• [Questions about shapes in pictures]
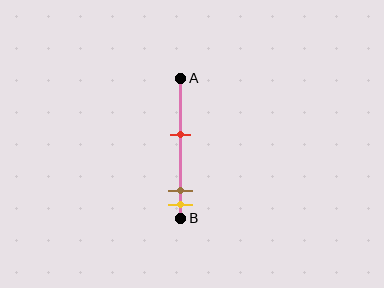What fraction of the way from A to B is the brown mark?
The brown mark is approximately 80% (0.8) of the way from A to B.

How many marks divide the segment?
There are 3 marks dividing the segment.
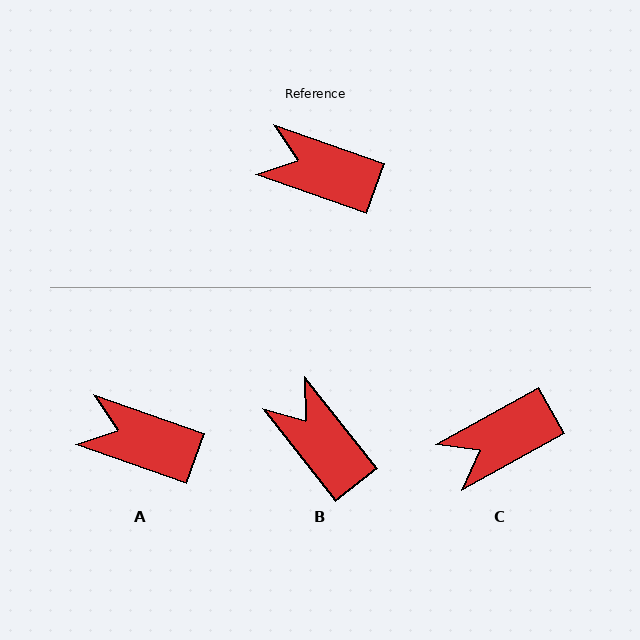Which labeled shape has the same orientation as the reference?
A.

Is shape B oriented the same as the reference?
No, it is off by about 32 degrees.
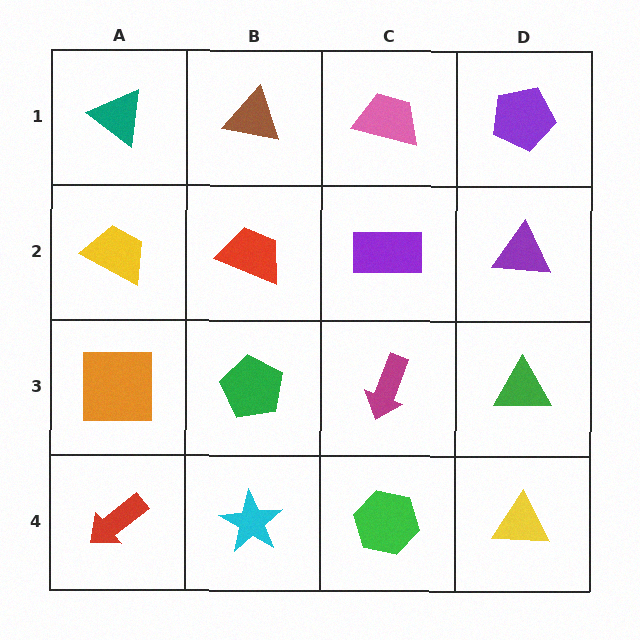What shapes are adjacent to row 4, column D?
A green triangle (row 3, column D), a green hexagon (row 4, column C).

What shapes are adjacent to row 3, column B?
A red trapezoid (row 2, column B), a cyan star (row 4, column B), an orange square (row 3, column A), a magenta arrow (row 3, column C).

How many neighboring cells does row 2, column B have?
4.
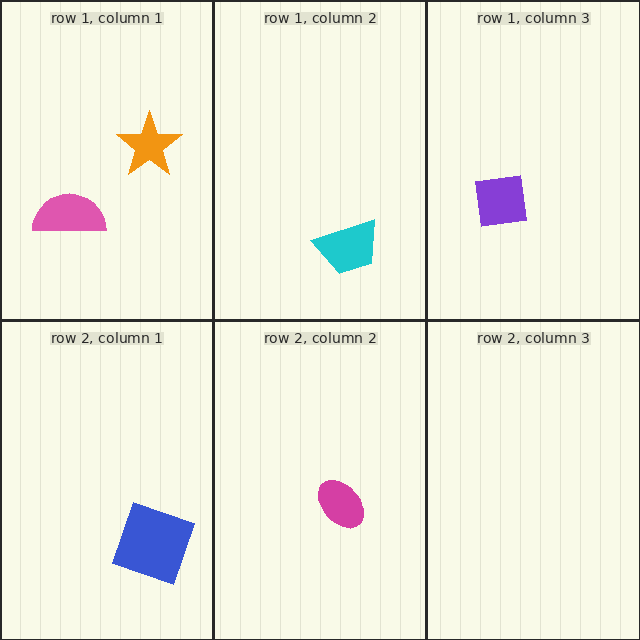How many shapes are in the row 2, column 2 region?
1.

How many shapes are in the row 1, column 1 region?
2.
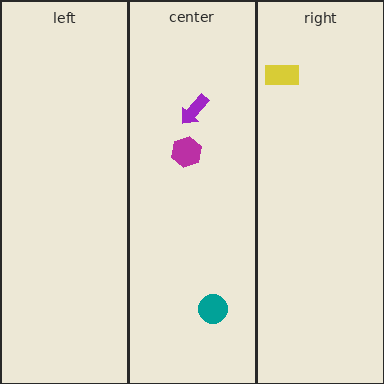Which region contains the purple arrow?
The center region.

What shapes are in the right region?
The yellow rectangle.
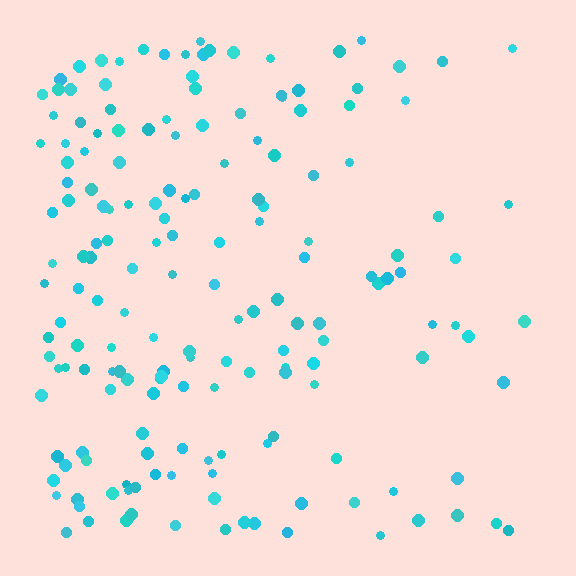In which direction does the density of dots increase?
From right to left, with the left side densest.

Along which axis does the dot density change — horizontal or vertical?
Horizontal.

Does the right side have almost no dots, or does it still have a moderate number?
Still a moderate number, just noticeably fewer than the left.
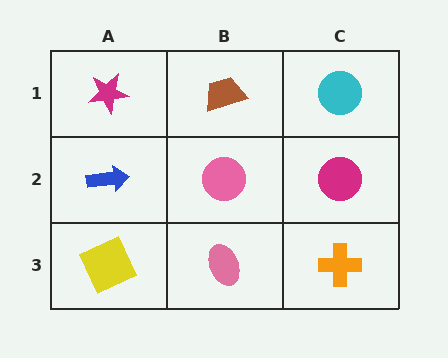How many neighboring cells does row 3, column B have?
3.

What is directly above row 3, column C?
A magenta circle.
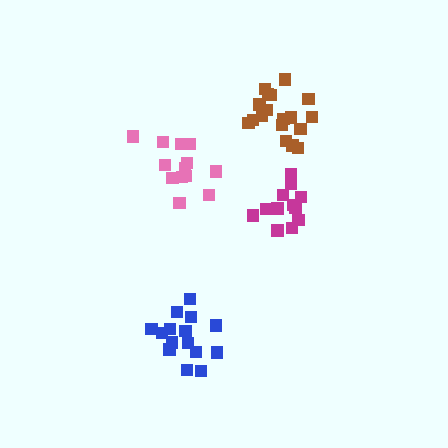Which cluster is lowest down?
The blue cluster is bottommost.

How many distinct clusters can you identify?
There are 4 distinct clusters.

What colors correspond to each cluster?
The clusters are colored: blue, magenta, pink, brown.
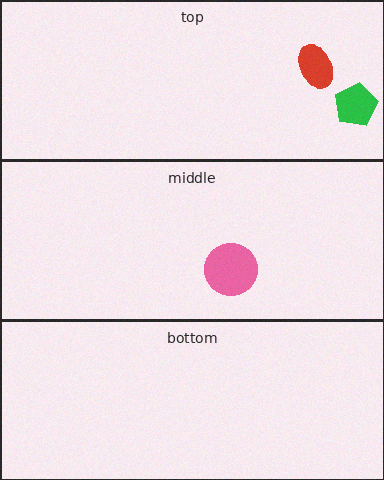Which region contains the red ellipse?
The top region.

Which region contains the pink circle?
The middle region.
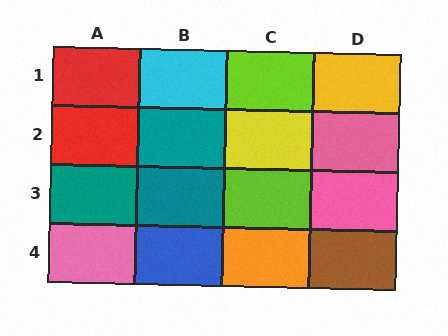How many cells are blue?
1 cell is blue.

• [Directions] Your task is to retype the lines running from the one that contains "Which region contains the pink circle?" through the end of the records, and nothing else. Pictures are not part of the copy.

• [Task result]
Which region contains the pink circle?
The middle region.
How many cells are blue?
1 cell is blue.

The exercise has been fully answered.